§ **What you should do**
Start at the line that contains "[Two images are shown]", stop at the line that contains "In what direction", and repeat every line in that span, those two included, with no pictures.

§ **Items listed in a dataset**
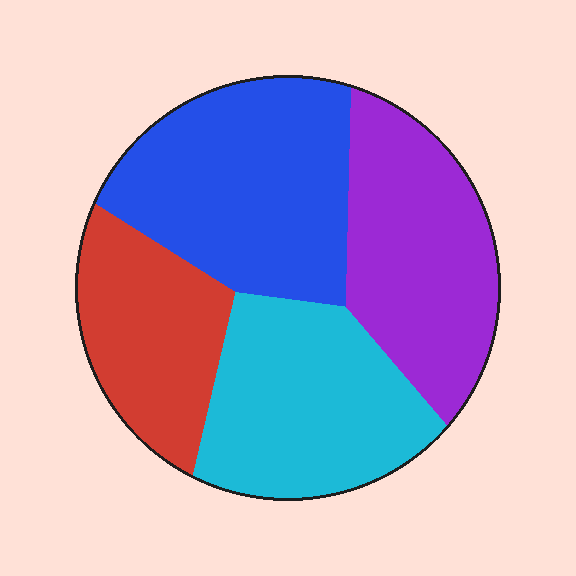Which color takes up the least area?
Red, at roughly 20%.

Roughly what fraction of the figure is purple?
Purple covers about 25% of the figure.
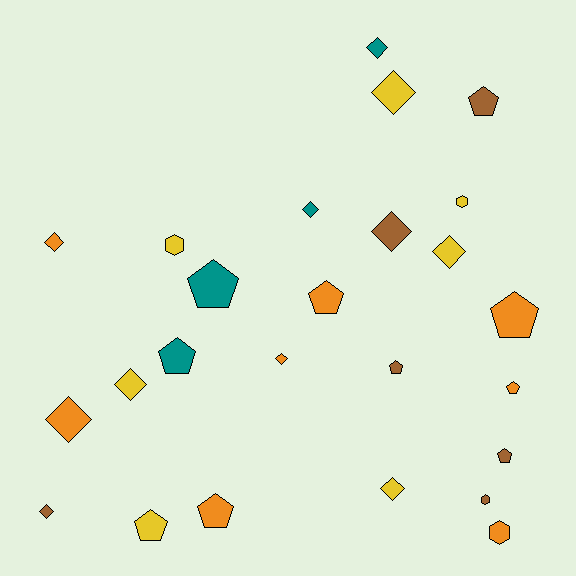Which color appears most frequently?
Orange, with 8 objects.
...
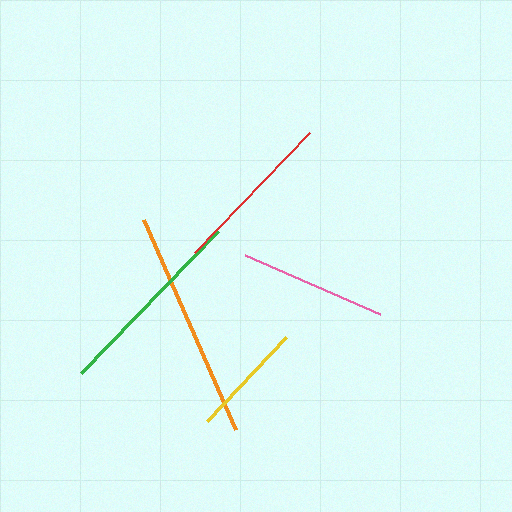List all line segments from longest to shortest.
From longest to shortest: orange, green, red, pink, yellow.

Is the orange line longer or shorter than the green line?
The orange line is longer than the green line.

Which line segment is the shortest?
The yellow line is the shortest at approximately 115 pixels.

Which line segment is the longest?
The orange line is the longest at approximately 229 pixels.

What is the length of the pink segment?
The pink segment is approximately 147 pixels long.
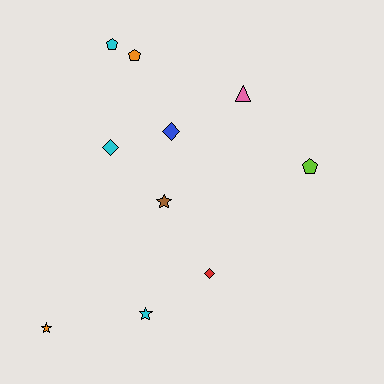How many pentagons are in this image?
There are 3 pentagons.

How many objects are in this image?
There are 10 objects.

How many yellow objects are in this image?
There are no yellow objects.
==
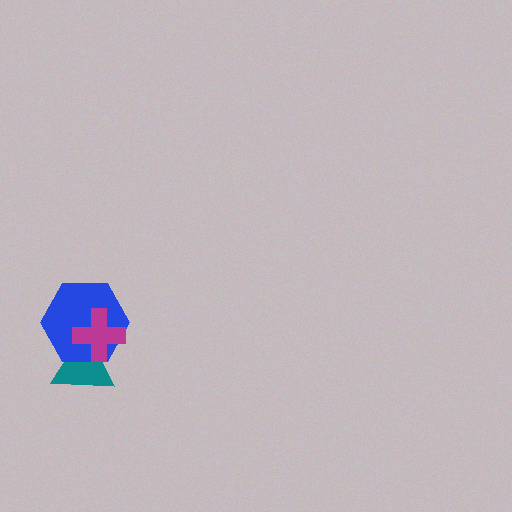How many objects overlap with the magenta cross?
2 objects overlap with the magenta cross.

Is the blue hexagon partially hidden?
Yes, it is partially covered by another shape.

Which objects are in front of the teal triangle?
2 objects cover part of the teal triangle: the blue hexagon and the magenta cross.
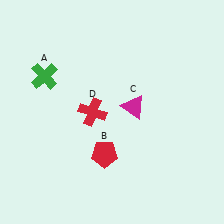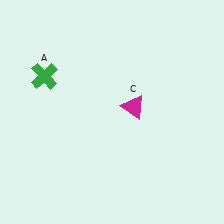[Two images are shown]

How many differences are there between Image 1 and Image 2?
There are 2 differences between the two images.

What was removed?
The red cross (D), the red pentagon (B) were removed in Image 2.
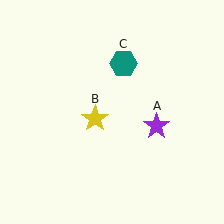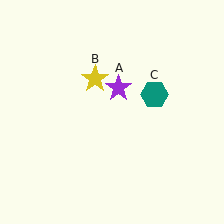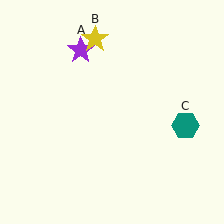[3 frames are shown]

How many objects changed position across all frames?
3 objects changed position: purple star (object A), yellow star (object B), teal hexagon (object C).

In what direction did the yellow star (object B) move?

§ **Answer to this task**
[Two images are shown]

How many differences are there between Image 1 and Image 2?
There are 2 differences between the two images.

What was removed?
The red cross (D), the red pentagon (B) were removed in Image 2.
[3 frames are shown]

How many objects changed position across all frames?
3 objects changed position: purple star (object A), yellow star (object B), teal hexagon (object C).

In what direction did the yellow star (object B) move?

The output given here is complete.